> _Required task_: Return the data exactly, with all pictures removed.

________________________________________

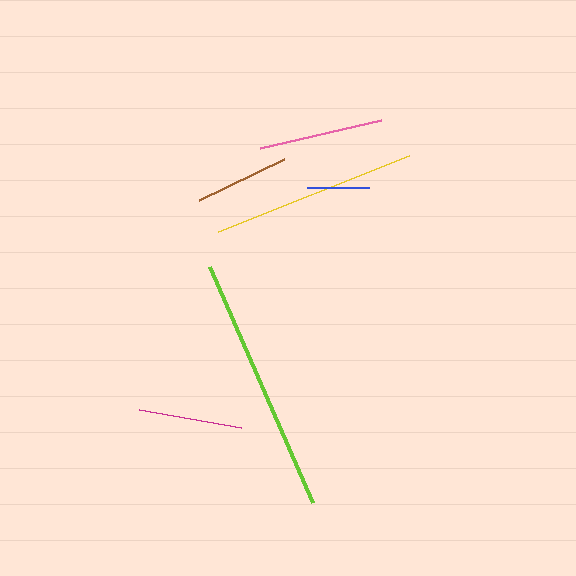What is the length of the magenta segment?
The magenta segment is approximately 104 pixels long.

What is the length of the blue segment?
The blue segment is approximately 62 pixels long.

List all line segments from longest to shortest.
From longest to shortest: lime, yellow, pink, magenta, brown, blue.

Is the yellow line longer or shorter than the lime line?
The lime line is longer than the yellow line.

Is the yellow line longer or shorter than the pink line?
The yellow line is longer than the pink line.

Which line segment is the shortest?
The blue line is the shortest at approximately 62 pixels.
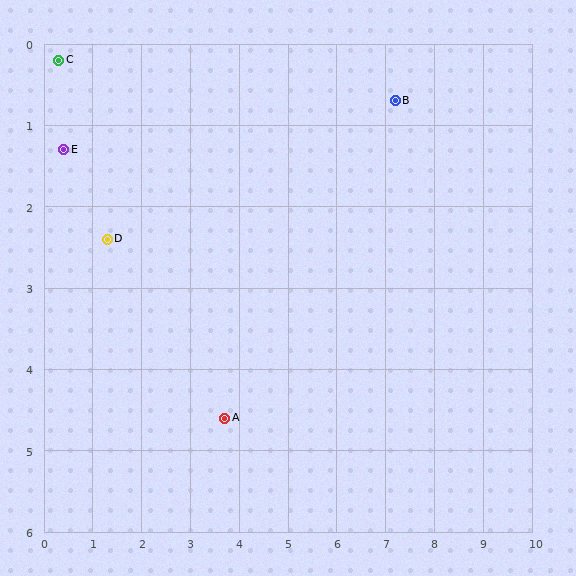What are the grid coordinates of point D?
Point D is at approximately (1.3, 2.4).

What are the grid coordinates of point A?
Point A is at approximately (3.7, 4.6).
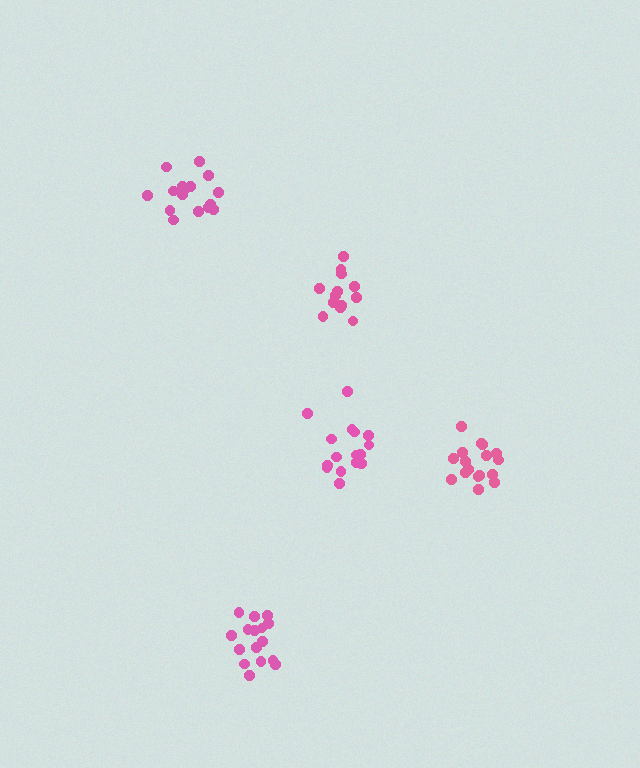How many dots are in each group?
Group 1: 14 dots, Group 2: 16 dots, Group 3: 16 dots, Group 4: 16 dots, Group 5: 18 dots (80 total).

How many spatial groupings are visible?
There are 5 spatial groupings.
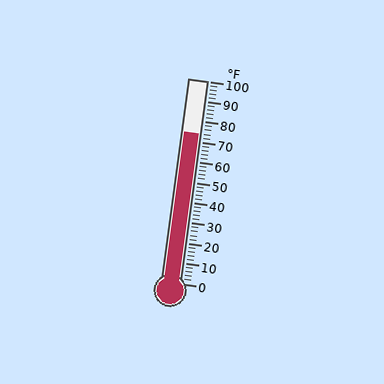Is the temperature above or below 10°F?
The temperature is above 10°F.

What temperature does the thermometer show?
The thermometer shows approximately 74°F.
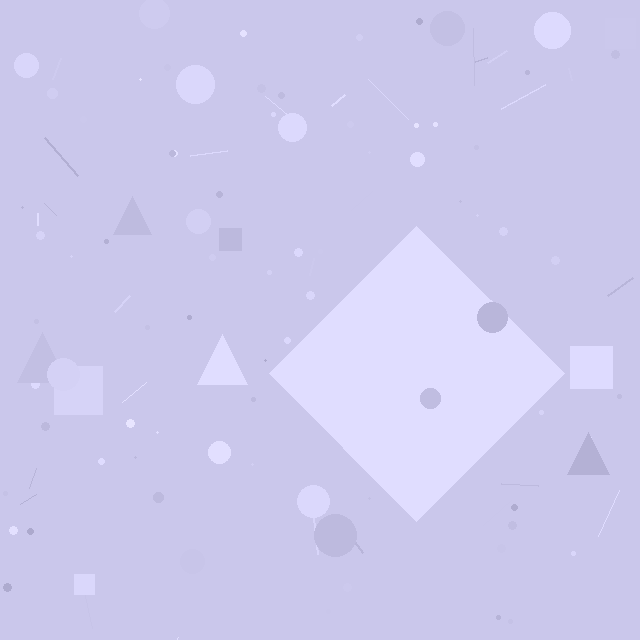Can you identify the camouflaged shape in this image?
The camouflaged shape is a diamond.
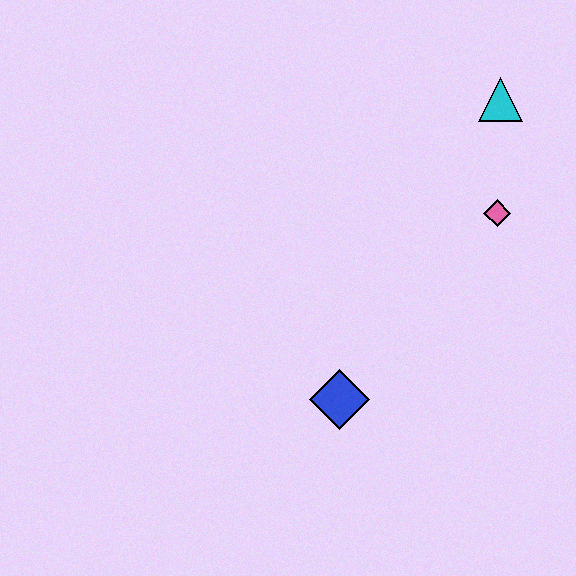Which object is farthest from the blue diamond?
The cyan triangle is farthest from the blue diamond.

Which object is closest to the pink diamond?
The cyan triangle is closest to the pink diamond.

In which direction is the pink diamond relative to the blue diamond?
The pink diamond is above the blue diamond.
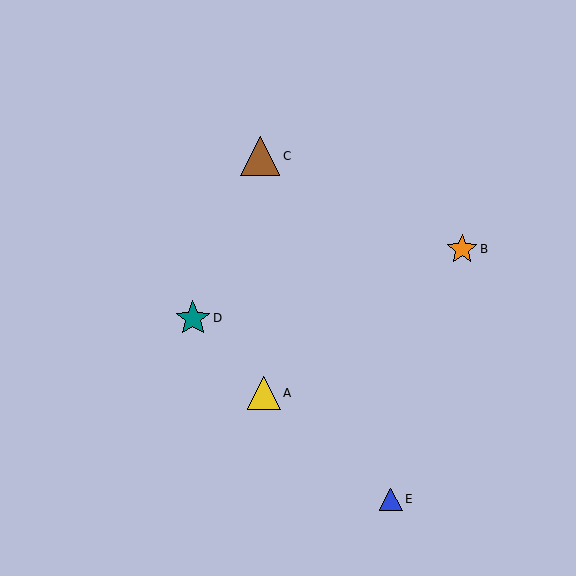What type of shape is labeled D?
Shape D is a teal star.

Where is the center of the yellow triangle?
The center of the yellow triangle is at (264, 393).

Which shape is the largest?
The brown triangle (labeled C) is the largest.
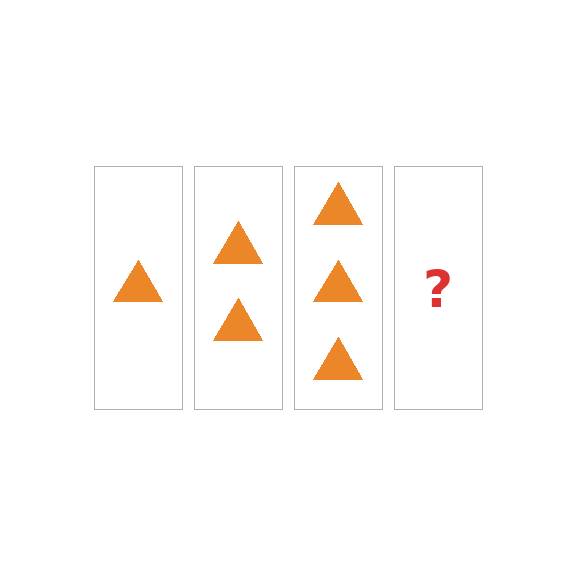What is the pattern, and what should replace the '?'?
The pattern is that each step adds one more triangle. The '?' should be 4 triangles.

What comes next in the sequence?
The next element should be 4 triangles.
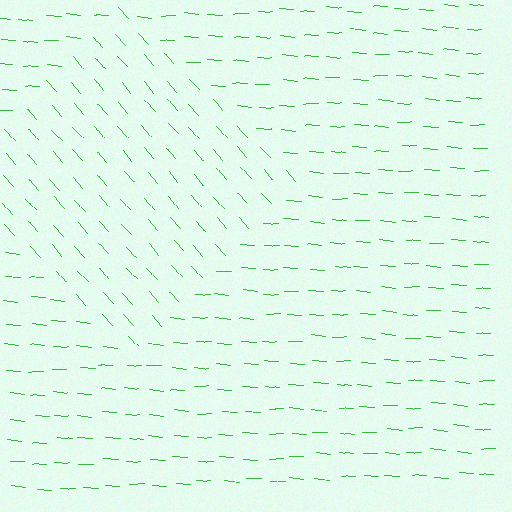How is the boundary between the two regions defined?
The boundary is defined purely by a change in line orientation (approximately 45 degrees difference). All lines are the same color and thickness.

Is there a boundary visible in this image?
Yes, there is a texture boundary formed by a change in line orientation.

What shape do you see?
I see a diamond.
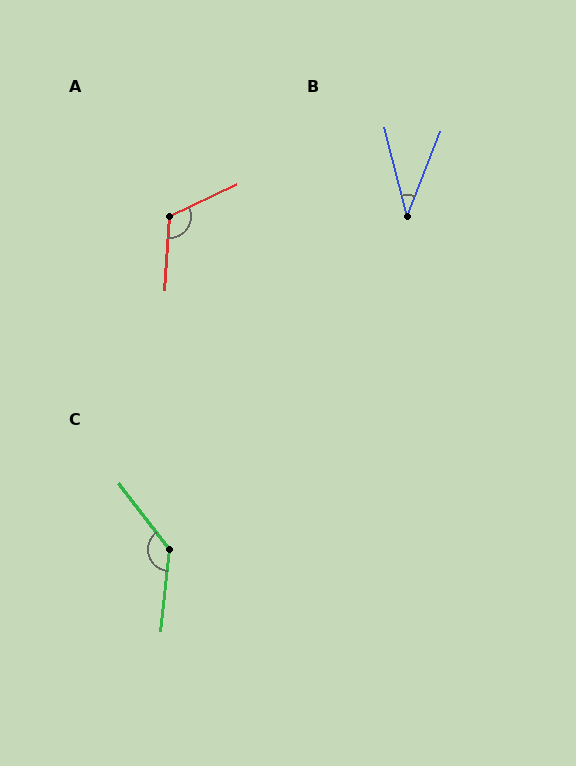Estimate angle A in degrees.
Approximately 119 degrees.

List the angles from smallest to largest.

________________________________________

> _Correct answer_:
What is the length of the magenta segment?
The magenta segment is approximately 104 pixels long.

What is the length of the blue segment?
The blue segment is approximately 62 pixels long.

List all line segments from longest to shortest.
From longest to shortest: lime, yellow, pink, magenta, brown, blue.

Is the yellow line longer or shorter than the lime line?
The lime line is longer than the yellow line.

Is the yellow line longer or shorter than the pink line?
The yellow line is longer than the pink line.

Which line segment is the shortest?
The blue line is the shortest at approximately 62 pixels.
What are the grid coordinates of point D?
Point D is at approximately (1.3, 2.4).

What are the grid coordinates of point A?
Point A is at approximately (3.7, 4.6).
How many dots are in each group?
Group 1: 14 dots, Group 2: 16 dots, Group 3: 16 dots, Group 4: 16 dots, Group 5: 18 dots (80 total).

How many spatial groupings are visible?
There are 5 spatial groupings.
Is the temperature above or below 10°F?
The temperature is above 10°F.

What temperature does the thermometer show?
The thermometer shows approximately 74°F.
Can you identify the camouflaged shape in this image?
The camouflaged shape is a diamond.
Which object is farthest from the blue diamond?
The cyan triangle is farthest from the blue diamond.

Which object is closest to the pink diamond?
The cyan triangle is closest to the pink diamond.

In which direction is the pink diamond relative to the blue diamond?
The pink diamond is above the blue diamond.
What type of shape is labeled D?
Shape D is a teal star.

Where is the center of the yellow triangle?
The center of the yellow triangle is at (264, 393).

Which shape is the largest?
The brown triangle (labeled C) is the largest.
What is the pattern, and what should replace the '?'?
The pattern is that each step adds one more triangle. The '?' should be 4 triangles.

What comes next in the sequence?
The next element should be 4 triangles.
How is the boundary between the two regions defined?
The boundary is defined purely by a change in line orientation (approximately 45 degrees difference). All lines are the same color and thickness.

Is there a boundary visible in this image?
Yes, there is a texture boundary formed by a change in line orientation.

What shape do you see?
I see a diamond.
Estimate angle A in degrees.
Approximately 119 degrees.

List the angles from smallest to largest.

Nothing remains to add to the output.